:: THE EXERCISE ::
Transcribe only the part of the listing below that begins at the line containing "Is the green" and runs to its final line, keeping both ends.

:: Data extracted from a collection ::
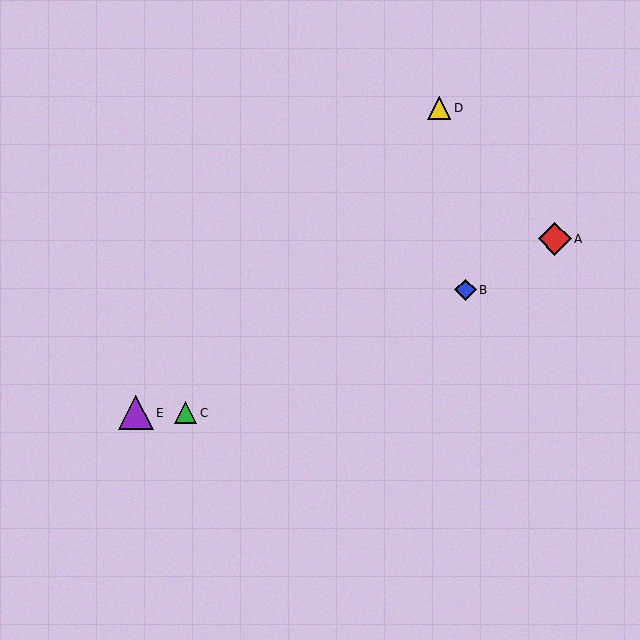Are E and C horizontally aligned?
Yes, both are at y≈413.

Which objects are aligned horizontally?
Objects C, E are aligned horizontally.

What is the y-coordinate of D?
Object D is at y≈108.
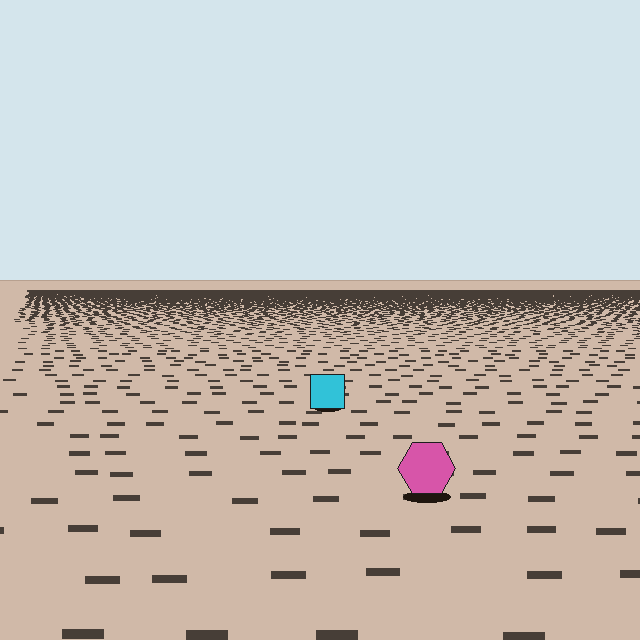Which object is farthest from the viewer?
The cyan square is farthest from the viewer. It appears smaller and the ground texture around it is denser.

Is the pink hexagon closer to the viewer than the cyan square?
Yes. The pink hexagon is closer — you can tell from the texture gradient: the ground texture is coarser near it.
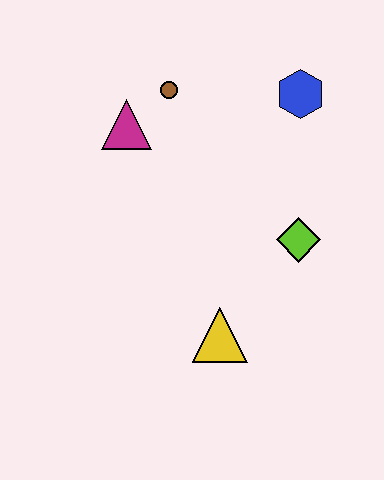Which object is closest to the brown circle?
The magenta triangle is closest to the brown circle.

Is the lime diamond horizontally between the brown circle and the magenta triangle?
No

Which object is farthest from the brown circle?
The yellow triangle is farthest from the brown circle.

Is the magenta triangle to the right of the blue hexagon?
No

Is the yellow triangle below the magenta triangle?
Yes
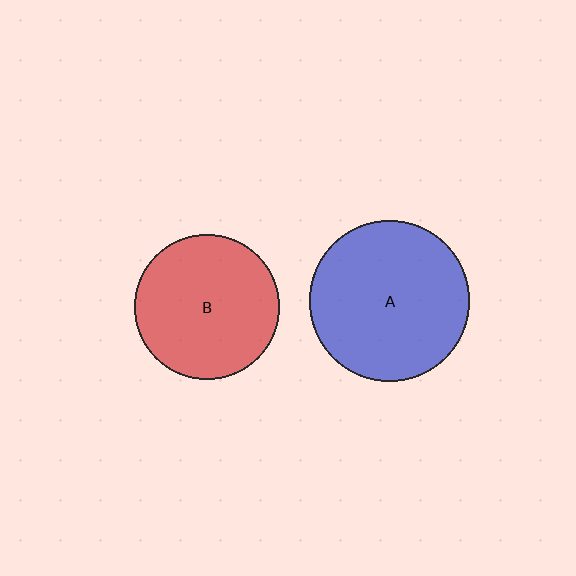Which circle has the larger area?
Circle A (blue).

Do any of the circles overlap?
No, none of the circles overlap.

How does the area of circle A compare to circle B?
Approximately 1.2 times.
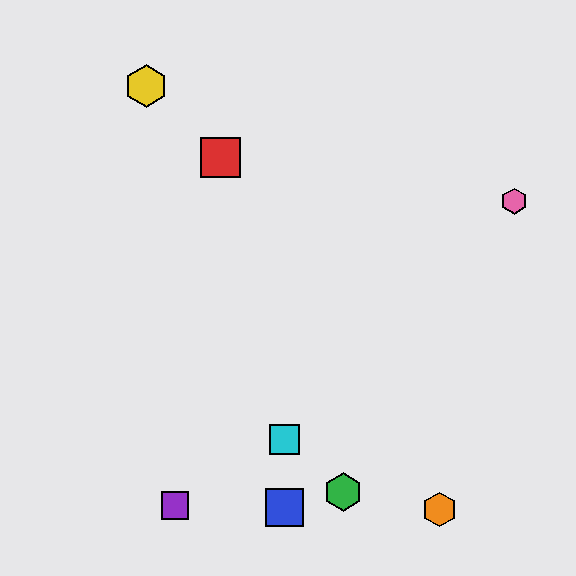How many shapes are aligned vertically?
2 shapes (the blue square, the cyan square) are aligned vertically.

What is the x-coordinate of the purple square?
The purple square is at x≈175.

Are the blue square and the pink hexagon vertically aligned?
No, the blue square is at x≈285 and the pink hexagon is at x≈514.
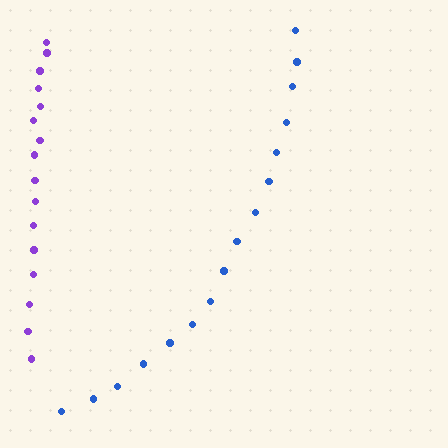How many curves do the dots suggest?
There are 2 distinct paths.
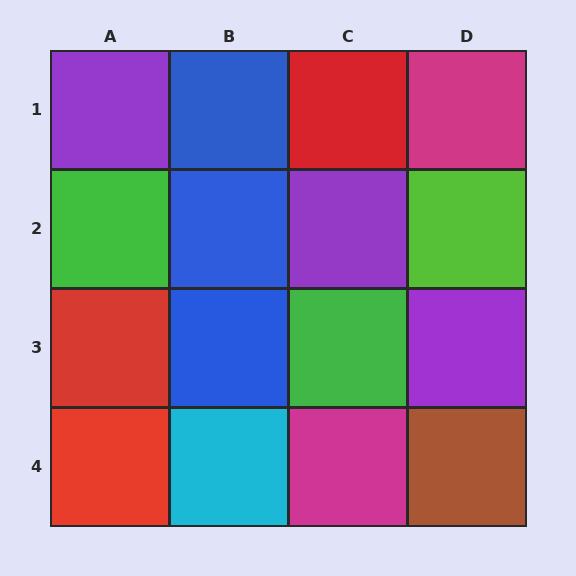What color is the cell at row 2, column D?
Lime.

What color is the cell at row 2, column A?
Green.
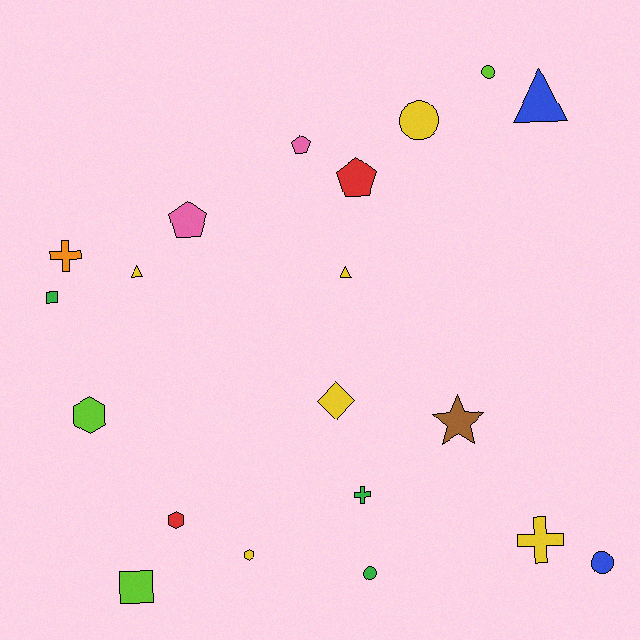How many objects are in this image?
There are 20 objects.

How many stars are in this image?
There is 1 star.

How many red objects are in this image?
There are 2 red objects.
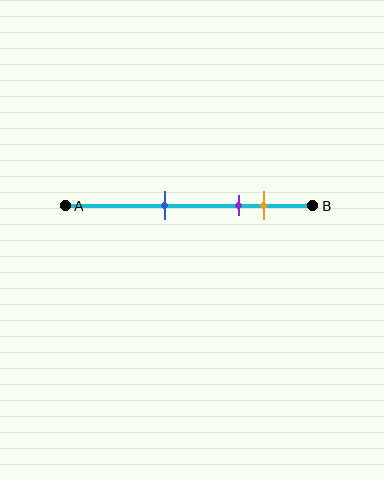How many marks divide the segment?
There are 3 marks dividing the segment.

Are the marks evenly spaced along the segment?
No, the marks are not evenly spaced.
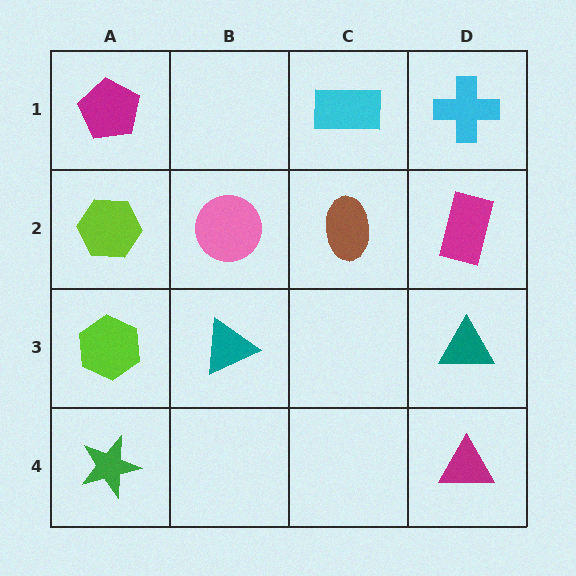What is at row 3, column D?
A teal triangle.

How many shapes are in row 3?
3 shapes.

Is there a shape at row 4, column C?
No, that cell is empty.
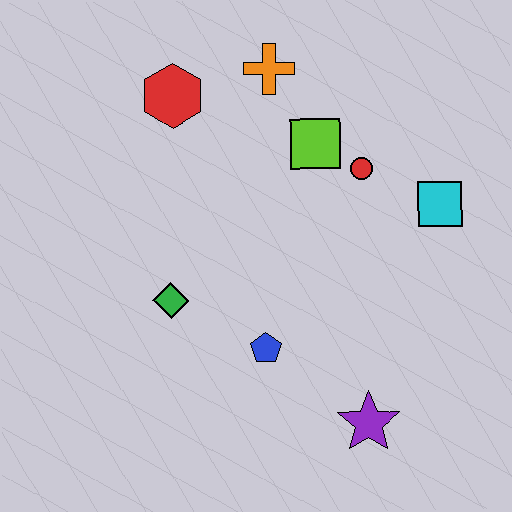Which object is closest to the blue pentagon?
The green diamond is closest to the blue pentagon.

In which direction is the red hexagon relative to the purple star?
The red hexagon is above the purple star.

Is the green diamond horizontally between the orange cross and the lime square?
No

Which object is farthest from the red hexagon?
The purple star is farthest from the red hexagon.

:: EXPECTED OUTPUT ::
Is the green diamond horizontally between the orange cross and the lime square?
No

Which object is farthest from the red hexagon?
The purple star is farthest from the red hexagon.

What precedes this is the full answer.